● **PROBLEM**:
Transcribe, exactly as they appear, the line that contains "Which side of", the line that contains "What are the grid coordinates of point B?", and every line in between, and nothing else.

● **SUPPLIED MATERIAL**:
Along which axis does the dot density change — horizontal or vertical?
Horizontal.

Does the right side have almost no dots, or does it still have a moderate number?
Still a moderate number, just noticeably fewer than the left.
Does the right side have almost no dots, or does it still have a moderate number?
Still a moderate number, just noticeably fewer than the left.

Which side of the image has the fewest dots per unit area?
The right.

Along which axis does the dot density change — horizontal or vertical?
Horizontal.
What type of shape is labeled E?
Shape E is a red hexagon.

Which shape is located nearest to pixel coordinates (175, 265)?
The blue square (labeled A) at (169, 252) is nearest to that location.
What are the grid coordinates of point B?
...
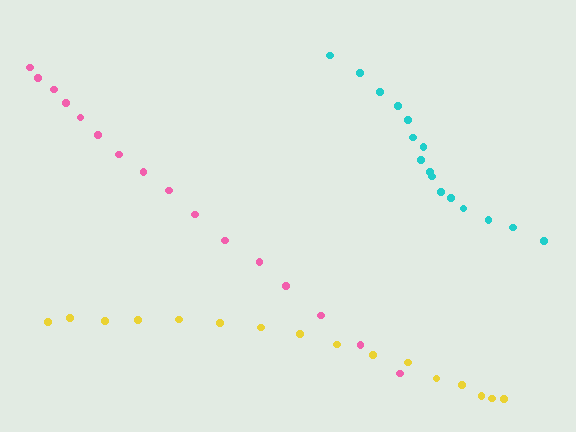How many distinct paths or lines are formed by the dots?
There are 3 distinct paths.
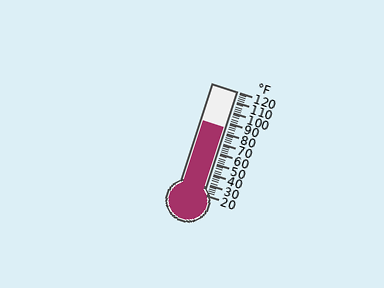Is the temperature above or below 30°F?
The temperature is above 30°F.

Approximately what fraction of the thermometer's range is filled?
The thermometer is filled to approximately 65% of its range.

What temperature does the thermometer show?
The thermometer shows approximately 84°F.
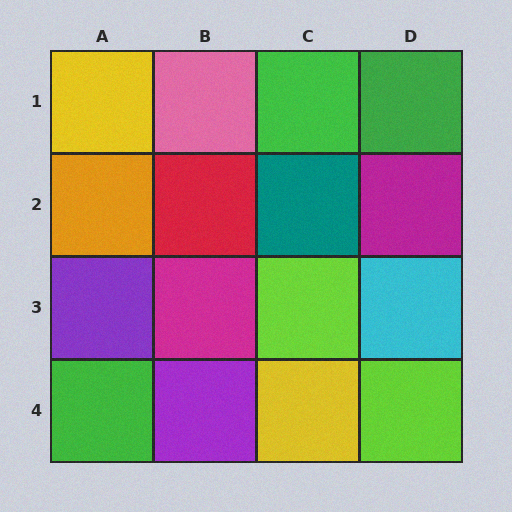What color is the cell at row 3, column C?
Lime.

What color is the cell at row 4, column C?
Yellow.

● **FINAL RESULT**:
Which side of the image has the fewest dots per unit area?
The right.

Along which axis does the dot density change — horizontal or vertical?
Horizontal.
What type of shape is labeled E?
Shape E is a red hexagon.

Which shape is located nearest to pixel coordinates (175, 265)?
The blue square (labeled A) at (169, 252) is nearest to that location.
What are the grid coordinates of point B?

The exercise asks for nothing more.